→ **Task brief**
What follows is a set of records; restate each one word for word and drop the pictures.

→ **Supplied data**
★ ★ ★ ★ ★ ★ ★
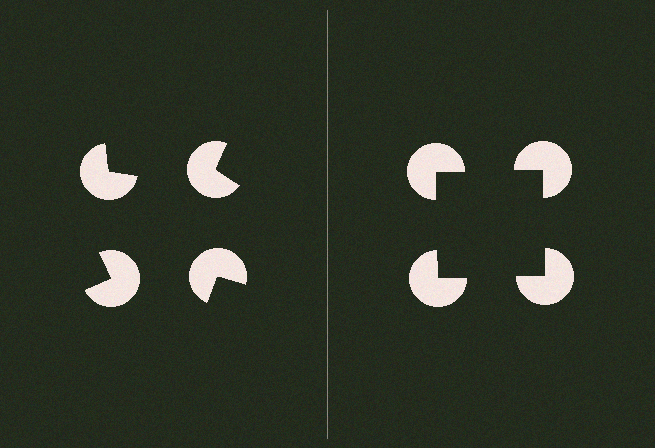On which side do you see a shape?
An illusory square appears on the right side. On the left side the wedge cuts are rotated, so no coherent shape forms.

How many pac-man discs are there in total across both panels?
8 — 4 on each side.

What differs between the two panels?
The pac-man discs are positioned identically on both sides; only the wedge orientations differ. On the right they align to a square; on the left they are misaligned.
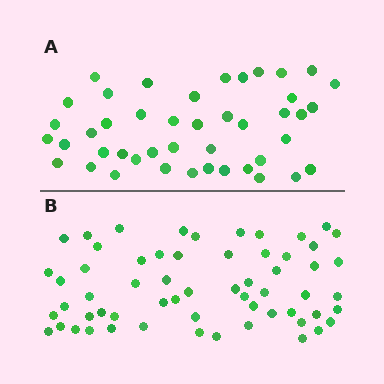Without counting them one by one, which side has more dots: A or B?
Region B (the bottom region) has more dots.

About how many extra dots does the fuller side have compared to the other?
★ ★ ★ ★ ★ ★ ★
→ **Solution to this task**
On which side do you see a shape?
An illusory square appears on the right side. On the left side the wedge cuts are rotated, so no coherent shape forms.

How many pac-man discs are there in total across both panels?
8 — 4 on each side.

What differs between the two panels?
The pac-man discs are positioned identically on both sides; only the wedge orientations differ. On the right they align to a square; on the left they are misaligned.
Without counting them one by one, which side has more dots: A or B?
Region B (the bottom region) has more dots.

About how many extra dots does the fuller side have compared to the other?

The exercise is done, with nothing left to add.